Exercise prompt =>
Below is a listing; copy all of it exactly.

Material for the task =>
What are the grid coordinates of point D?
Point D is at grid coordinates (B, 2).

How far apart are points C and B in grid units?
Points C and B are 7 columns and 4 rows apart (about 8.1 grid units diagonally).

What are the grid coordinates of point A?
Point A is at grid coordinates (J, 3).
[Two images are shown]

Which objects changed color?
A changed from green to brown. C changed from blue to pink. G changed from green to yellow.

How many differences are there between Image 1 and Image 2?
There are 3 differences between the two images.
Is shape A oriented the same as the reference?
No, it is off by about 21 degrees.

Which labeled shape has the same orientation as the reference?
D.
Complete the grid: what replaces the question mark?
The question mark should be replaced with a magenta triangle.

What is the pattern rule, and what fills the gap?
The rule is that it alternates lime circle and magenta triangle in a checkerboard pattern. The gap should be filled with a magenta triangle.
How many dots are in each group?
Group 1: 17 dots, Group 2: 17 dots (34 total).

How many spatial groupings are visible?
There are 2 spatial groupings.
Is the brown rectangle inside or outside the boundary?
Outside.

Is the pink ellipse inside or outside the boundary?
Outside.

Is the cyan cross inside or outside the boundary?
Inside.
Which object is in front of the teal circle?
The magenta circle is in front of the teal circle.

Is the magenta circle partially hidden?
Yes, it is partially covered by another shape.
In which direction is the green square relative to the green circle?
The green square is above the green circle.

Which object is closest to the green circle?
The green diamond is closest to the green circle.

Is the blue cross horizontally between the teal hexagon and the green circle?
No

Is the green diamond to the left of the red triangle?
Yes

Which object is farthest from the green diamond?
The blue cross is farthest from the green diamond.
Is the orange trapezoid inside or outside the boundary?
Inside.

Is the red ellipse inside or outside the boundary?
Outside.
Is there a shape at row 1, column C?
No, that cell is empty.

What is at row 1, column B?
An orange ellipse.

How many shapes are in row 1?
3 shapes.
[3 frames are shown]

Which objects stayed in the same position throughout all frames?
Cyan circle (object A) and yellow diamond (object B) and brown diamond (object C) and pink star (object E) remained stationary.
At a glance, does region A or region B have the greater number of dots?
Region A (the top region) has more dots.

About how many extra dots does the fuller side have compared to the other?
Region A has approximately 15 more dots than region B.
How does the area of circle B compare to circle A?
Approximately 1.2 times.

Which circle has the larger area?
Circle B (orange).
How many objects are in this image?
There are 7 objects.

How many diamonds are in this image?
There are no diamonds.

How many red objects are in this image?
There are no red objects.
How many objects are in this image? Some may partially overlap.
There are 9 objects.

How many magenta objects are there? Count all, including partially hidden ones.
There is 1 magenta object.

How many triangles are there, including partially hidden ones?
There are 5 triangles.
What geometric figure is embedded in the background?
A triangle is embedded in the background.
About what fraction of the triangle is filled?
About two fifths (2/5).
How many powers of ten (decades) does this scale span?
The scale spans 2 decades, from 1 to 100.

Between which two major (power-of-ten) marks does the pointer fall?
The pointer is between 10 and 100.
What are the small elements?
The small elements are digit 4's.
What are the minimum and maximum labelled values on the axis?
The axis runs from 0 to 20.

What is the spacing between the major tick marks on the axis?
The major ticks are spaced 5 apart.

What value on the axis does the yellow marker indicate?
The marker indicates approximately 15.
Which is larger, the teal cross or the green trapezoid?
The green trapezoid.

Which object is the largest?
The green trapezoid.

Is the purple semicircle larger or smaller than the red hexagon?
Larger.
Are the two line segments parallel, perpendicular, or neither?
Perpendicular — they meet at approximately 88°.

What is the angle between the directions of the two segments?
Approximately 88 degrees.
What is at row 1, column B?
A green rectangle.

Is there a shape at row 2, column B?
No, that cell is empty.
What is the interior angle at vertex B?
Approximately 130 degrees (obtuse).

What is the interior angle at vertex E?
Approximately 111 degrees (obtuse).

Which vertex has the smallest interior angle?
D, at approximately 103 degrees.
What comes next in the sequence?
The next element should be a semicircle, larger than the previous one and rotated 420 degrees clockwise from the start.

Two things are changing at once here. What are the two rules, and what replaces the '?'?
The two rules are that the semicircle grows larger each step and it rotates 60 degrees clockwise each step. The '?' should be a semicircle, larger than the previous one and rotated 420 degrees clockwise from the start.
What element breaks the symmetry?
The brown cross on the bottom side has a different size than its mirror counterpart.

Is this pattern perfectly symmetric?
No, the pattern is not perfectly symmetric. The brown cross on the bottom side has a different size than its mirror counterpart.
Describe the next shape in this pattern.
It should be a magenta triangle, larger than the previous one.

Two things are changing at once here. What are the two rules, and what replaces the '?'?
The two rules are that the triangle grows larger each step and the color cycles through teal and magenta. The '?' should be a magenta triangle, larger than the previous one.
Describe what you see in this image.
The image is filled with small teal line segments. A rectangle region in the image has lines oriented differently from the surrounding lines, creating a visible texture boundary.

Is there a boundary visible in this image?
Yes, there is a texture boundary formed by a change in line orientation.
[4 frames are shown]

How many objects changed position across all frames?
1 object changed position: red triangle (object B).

Result below =>
What are the grid coordinates of point D?
Point D is at grid coordinates (B, 2).

How far apart are points C and B in grid units?
Points C and B are 7 columns and 4 rows apart (about 8.1 grid units diagonally).

What are the grid coordinates of point A?
Point A is at grid coordinates (J, 3).
[Two images are shown]

Which objects changed color?
A changed from green to brown. C changed from blue to pink. G changed from green to yellow.

How many differences are there between Image 1 and Image 2?
There are 3 differences between the two images.
Is shape A oriented the same as the reference?
No, it is off by about 21 degrees.

Which labeled shape has the same orientation as the reference?
D.
Complete the grid: what replaces the question mark?
The question mark should be replaced with a magenta triangle.

What is the pattern rule, and what fills the gap?
The rule is that it alternates lime circle and magenta triangle in a checkerboard pattern. The gap should be filled with a magenta triangle.
How many dots are in each group?
Group 1: 17 dots, Group 2: 17 dots (34 total).

How many spatial groupings are visible?
There are 2 spatial groupings.
Is the brown rectangle inside or outside the boundary?
Outside.

Is the pink ellipse inside or outside the boundary?
Outside.

Is the cyan cross inside or outside the boundary?
Inside.
Which object is in front of the teal circle?
The magenta circle is in front of the teal circle.

Is the magenta circle partially hidden?
Yes, it is partially covered by another shape.
In which direction is the green square relative to the green circle?
The green square is above the green circle.

Which object is closest to the green circle?
The green diamond is closest to the green circle.

Is the blue cross horizontally between the teal hexagon and the green circle?
No

Is the green diamond to the left of the red triangle?
Yes

Which object is farthest from the green diamond?
The blue cross is farthest from the green diamond.
Is the orange trapezoid inside or outside the boundary?
Inside.

Is the red ellipse inside or outside the boundary?
Outside.
Is there a shape at row 1, column C?
No, that cell is empty.

What is at row 1, column B?
An orange ellipse.

How many shapes are in row 1?
3 shapes.
[3 frames are shown]

Which objects stayed in the same position throughout all frames?
Cyan circle (object A) and yellow diamond (object B) and brown diamond (object C) and pink star (object E) remained stationary.
At a glance, does region A or region B have the greater number of dots?
Region A (the top region) has more dots.

About how many extra dots does the fuller side have compared to the other?
Region A has approximately 15 more dots than region B.
How does the area of circle B compare to circle A?
Approximately 1.2 times.

Which circle has the larger area?
Circle B (orange).
How many objects are in this image?
There are 7 objects.

How many diamonds are in this image?
There are no diamonds.

How many red objects are in this image?
There are no red objects.
How many objects are in this image? Some may partially overlap.
There are 9 objects.

How many magenta objects are there? Count all, including partially hidden ones.
There is 1 magenta object.

How many triangles are there, including partially hidden ones?
There are 5 triangles.
What geometric figure is embedded in the background?
A triangle is embedded in the background.
About what fraction of the triangle is filled?
About two fifths (2/5).
How many powers of ten (decades) does this scale span?
The scale spans 2 decades, from 1 to 100.

Between which two major (power-of-ten) marks does the pointer fall?
The pointer is between 10 and 100.
What are the small elements?
The small elements are digit 4's.
What are the minimum and maximum labelled values on the axis?
The axis runs from 0 to 20.

What is the spacing between the major tick marks on the axis?
The major ticks are spaced 5 apart.

What value on the axis does the yellow marker indicate?
The marker indicates approximately 15.
Which is larger, the teal cross or the green trapezoid?
The green trapezoid.

Which object is the largest?
The green trapezoid.

Is the purple semicircle larger or smaller than the red hexagon?
Larger.
Are the two line segments parallel, perpendicular, or neither?
Perpendicular — they meet at approximately 88°.

What is the angle between the directions of the two segments?
Approximately 88 degrees.
What is at row 1, column B?
A green rectangle.

Is there a shape at row 2, column B?
No, that cell is empty.
What is the interior angle at vertex B?
Approximately 130 degrees (obtuse).

What is the interior angle at vertex E?
Approximately 111 degrees (obtuse).

Which vertex has the smallest interior angle?
D, at approximately 103 degrees.
What comes next in the sequence?
The next element should be a semicircle, larger than the previous one and rotated 420 degrees clockwise from the start.

Two things are changing at once here. What are the two rules, and what replaces the '?'?
The two rules are that the semicircle grows larger each step and it rotates 60 degrees clockwise each step. The '?' should be a semicircle, larger than the previous one and rotated 420 degrees clockwise from the start.
What element breaks the symmetry?
The brown cross on the bottom side has a different size than its mirror counterpart.

Is this pattern perfectly symmetric?
No, the pattern is not perfectly symmetric. The brown cross on the bottom side has a different size than its mirror counterpart.
Describe the next shape in this pattern.
It should be a magenta triangle, larger than the previous one.

Two things are changing at once here. What are the two rules, and what replaces the '?'?
The two rules are that the triangle grows larger each step and the color cycles through teal and magenta. The '?' should be a magenta triangle, larger than the previous one.
Describe what you see in this image.
The image is filled with small teal line segments. A rectangle region in the image has lines oriented differently from the surrounding lines, creating a visible texture boundary.

Is there a boundary visible in this image?
Yes, there is a texture boundary formed by a change in line orientation.
[4 frames are shown]

How many objects changed position across all frames?
1 object changed position: red triangle (object B).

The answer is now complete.